What this task involves
Pictures aside, quote the whole listing exactly.

Records
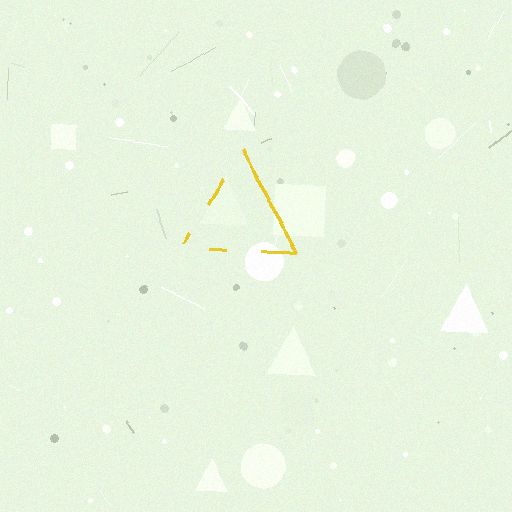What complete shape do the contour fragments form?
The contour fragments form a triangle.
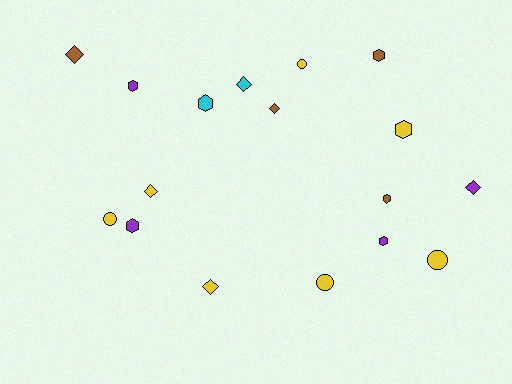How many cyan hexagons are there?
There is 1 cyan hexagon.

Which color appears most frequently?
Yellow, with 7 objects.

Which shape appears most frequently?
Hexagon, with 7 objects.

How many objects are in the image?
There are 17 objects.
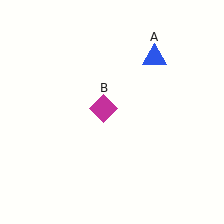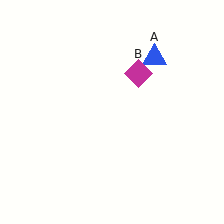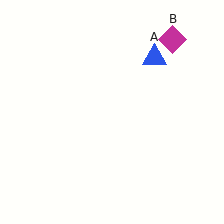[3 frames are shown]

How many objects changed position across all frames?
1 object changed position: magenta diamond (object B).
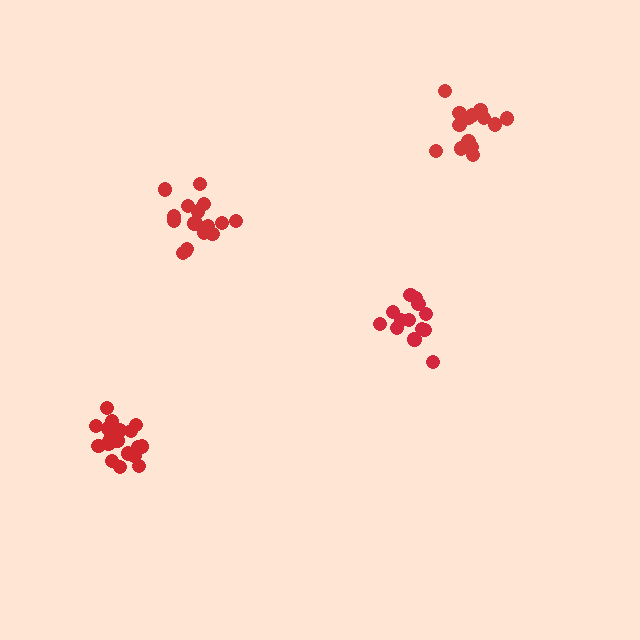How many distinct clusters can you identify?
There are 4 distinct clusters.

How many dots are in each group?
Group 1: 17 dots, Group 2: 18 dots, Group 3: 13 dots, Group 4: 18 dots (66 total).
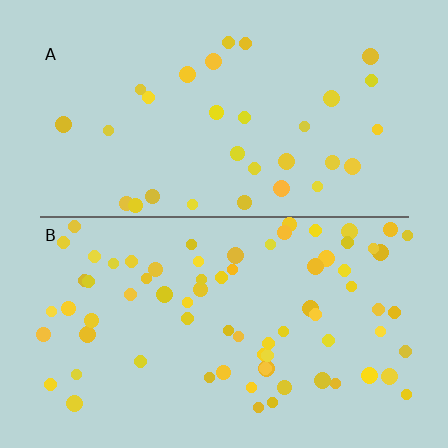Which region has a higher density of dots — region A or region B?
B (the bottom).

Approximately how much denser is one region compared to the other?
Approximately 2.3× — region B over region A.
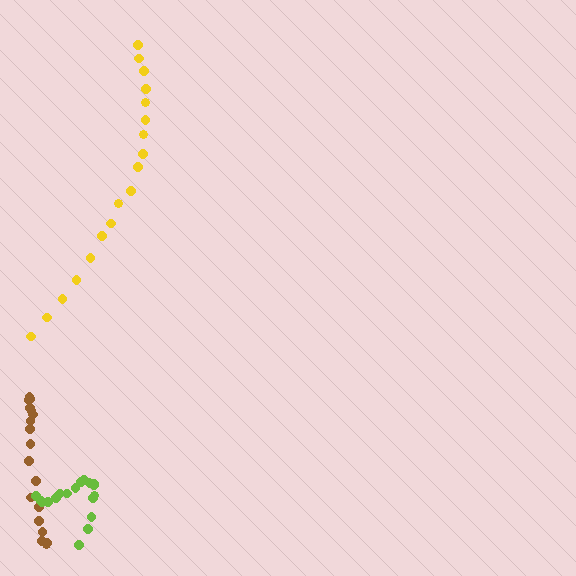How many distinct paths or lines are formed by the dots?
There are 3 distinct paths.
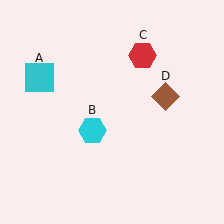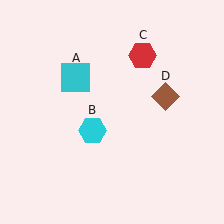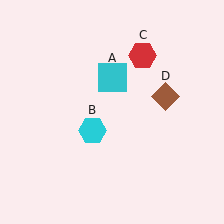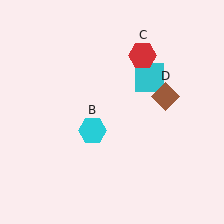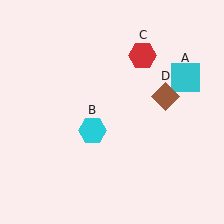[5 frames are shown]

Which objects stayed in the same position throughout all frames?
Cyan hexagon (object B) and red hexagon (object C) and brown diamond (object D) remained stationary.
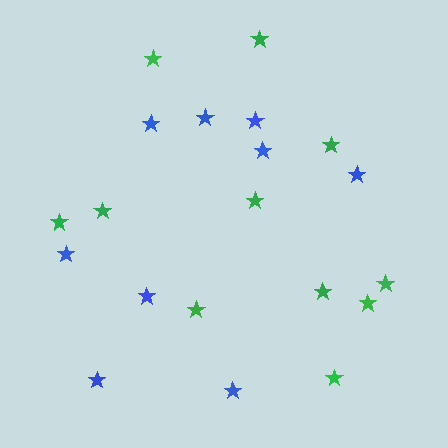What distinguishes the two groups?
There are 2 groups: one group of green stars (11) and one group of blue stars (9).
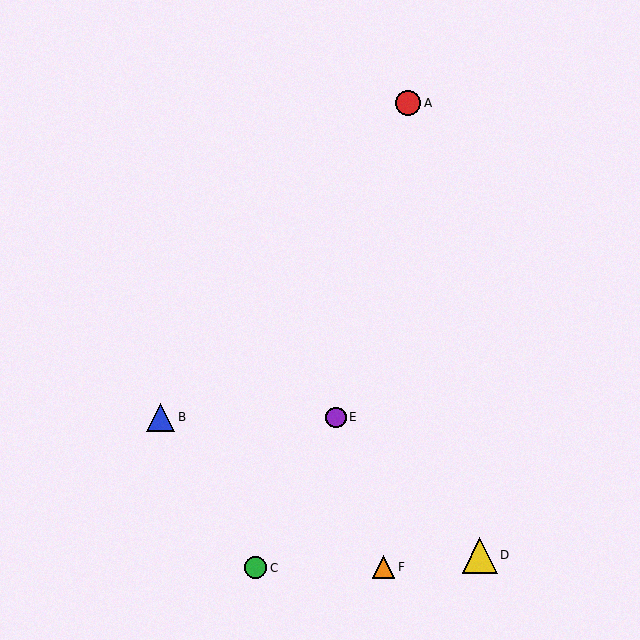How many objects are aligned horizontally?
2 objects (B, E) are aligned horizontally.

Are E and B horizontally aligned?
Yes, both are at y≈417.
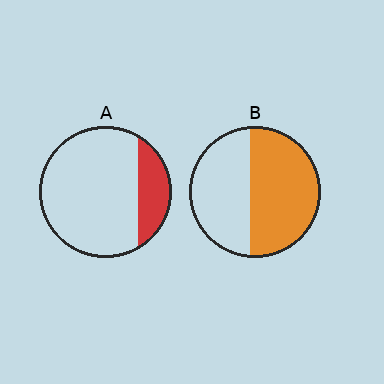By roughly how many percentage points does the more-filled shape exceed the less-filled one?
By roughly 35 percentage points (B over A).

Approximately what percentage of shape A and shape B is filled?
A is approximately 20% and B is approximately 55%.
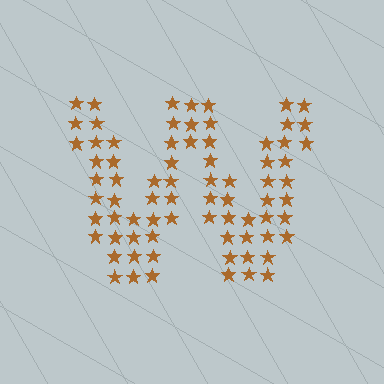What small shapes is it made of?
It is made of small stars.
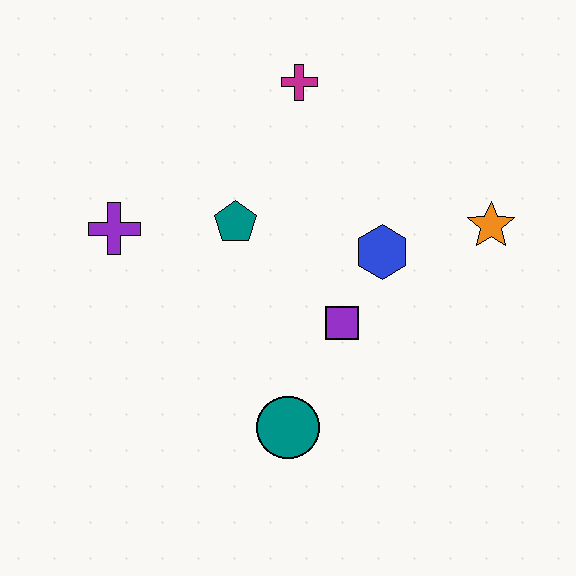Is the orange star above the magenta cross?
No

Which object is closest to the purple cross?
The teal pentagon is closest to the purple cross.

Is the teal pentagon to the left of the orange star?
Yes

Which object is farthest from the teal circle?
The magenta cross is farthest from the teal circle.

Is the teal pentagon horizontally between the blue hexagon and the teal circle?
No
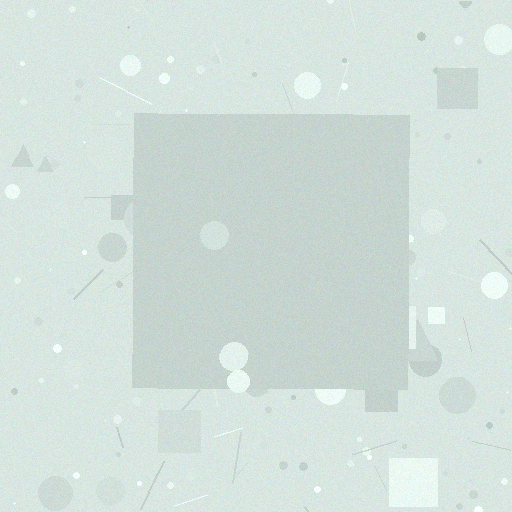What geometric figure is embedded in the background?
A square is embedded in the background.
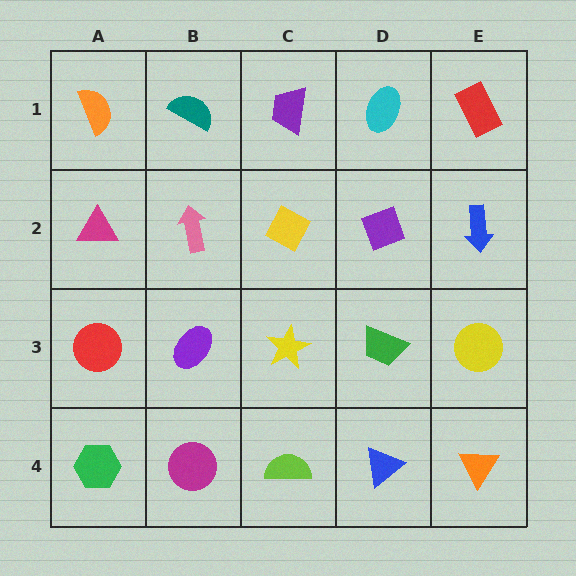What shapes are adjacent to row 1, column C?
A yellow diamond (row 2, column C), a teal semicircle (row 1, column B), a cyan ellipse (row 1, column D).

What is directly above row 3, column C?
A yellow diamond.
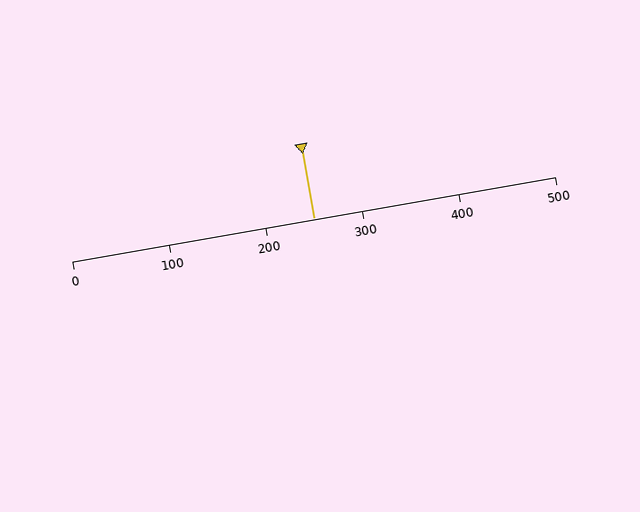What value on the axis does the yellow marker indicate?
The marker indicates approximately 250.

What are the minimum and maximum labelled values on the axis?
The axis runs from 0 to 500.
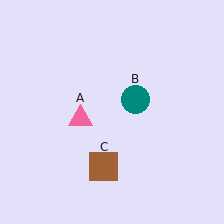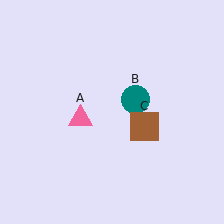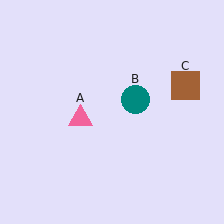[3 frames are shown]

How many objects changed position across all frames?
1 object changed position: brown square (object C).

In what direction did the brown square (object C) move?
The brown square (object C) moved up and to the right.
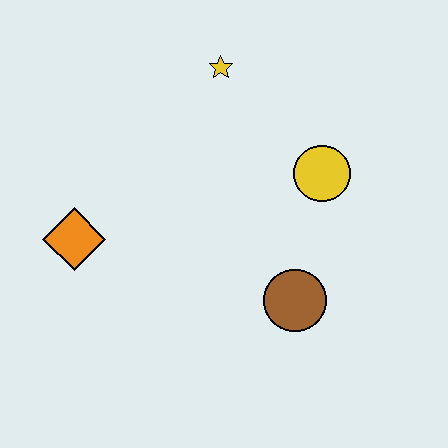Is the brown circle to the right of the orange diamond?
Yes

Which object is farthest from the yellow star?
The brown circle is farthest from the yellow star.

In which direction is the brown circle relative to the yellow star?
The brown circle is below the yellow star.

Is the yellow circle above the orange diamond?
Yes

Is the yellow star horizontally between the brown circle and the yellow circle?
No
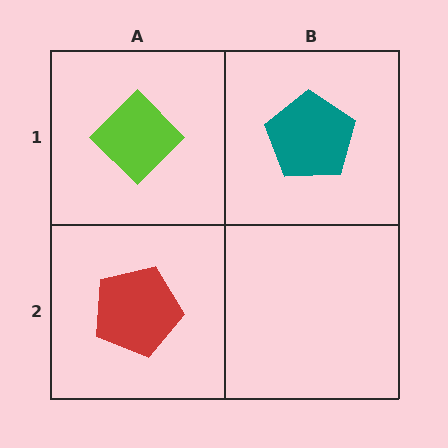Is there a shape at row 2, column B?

Response to the task
What complete shape do the contour fragments form?
The contour fragments form a triangle.
How many cyan hexagons are there?
There is 1 cyan hexagon.

Which color appears most frequently?
Yellow, with 7 objects.

Which shape appears most frequently?
Hexagon, with 7 objects.

How many objects are in the image?
There are 17 objects.
[3 frames are shown]

How many objects changed position across all frames?
1 object changed position: magenta diamond (object B).
How many distinct clusters can you identify?
There are 4 distinct clusters.

How many dots are in each group?
Group 1: 17 dots, Group 2: 18 dots, Group 3: 13 dots, Group 4: 18 dots (66 total).
Which region has a higher density of dots — region A or region B?
B (the bottom).

Approximately how much denser is one region compared to the other?
Approximately 2.3× — region B over region A.
How many distinct paths or lines are formed by the dots?
There are 3 distinct paths.
[5 frames are shown]

Which objects stayed in the same position throughout all frames?
Cyan hexagon (object B) and red hexagon (object C) and brown diamond (object D) remained stationary.
What distinguishes the two groups?
There are 2 groups: one group of green stars (11) and one group of blue stars (9).
How many objects are aligned horizontally?
2 objects (B, E) are aligned horizontally.

Are E and B horizontally aligned?
Yes, both are at y≈417.
By roughly how many percentage points does the more-filled shape exceed the less-filled one?
By roughly 35 percentage points (B over A).

Approximately what percentage of shape A and shape B is filled?
A is approximately 20% and B is approximately 55%.
What small shapes is it made of?
It is made of small stars.
Is the orange star above the magenta cross?
No

Which object is closest to the purple cross?
The teal pentagon is closest to the purple cross.

Is the teal pentagon to the left of the orange star?
Yes

Which object is farthest from the teal circle?
The magenta cross is farthest from the teal circle.

Is the teal pentagon horizontally between the blue hexagon and the teal circle?
No
What geometric figure is embedded in the background?
A square is embedded in the background.
What shapes are adjacent to row 1, column C?
A yellow diamond (row 2, column C), a teal semicircle (row 1, column B), a cyan ellipse (row 1, column D).

What is directly above row 3, column C?
A yellow diamond.
What value on the axis does the yellow marker indicate?
The marker indicates approximately 250.

What are the minimum and maximum labelled values on the axis?
The axis runs from 0 to 500.
[3 frames are shown]

How many objects changed position across all frames?
1 object changed position: brown square (object C).

In what direction did the brown square (object C) move?
The brown square (object C) moved up and to the right.
Is the brown circle to the right of the orange diamond?
Yes

Which object is farthest from the yellow star?
The brown circle is farthest from the yellow star.

In which direction is the brown circle relative to the yellow star?
The brown circle is below the yellow star.

Is the yellow circle above the orange diamond?
Yes

Is the yellow star horizontally between the brown circle and the yellow circle?
No
Is there a shape at row 2, column B?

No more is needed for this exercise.